Question entries about shapes
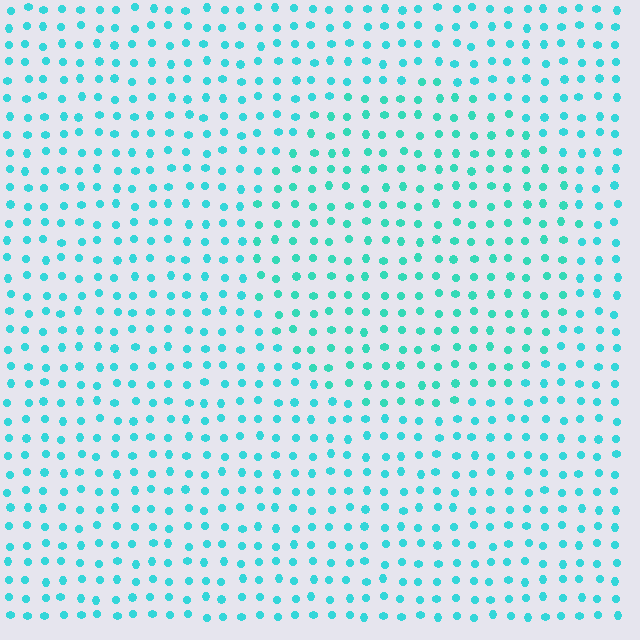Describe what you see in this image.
The image is filled with small cyan elements in a uniform arrangement. A circle-shaped region is visible where the elements are tinted to a slightly different hue, forming a subtle color boundary.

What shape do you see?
I see a circle.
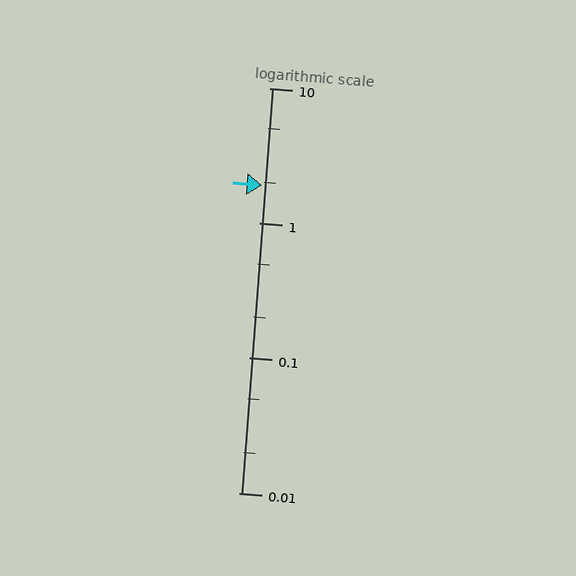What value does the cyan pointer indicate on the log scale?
The pointer indicates approximately 1.9.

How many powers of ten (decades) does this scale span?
The scale spans 3 decades, from 0.01 to 10.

» **Instructions to follow**
Write the entries above out in full, exactly, with no images.

» **The solution**
Describe what you see in this image.
The image is filled with small cyan elements in a uniform arrangement. A circle-shaped region is visible where the elements are tinted to a slightly different hue, forming a subtle color boundary.

What shape do you see?
I see a circle.
What value does the cyan pointer indicate on the log scale?
The pointer indicates approximately 1.9.

How many powers of ten (decades) does this scale span?
The scale spans 3 decades, from 0.01 to 10.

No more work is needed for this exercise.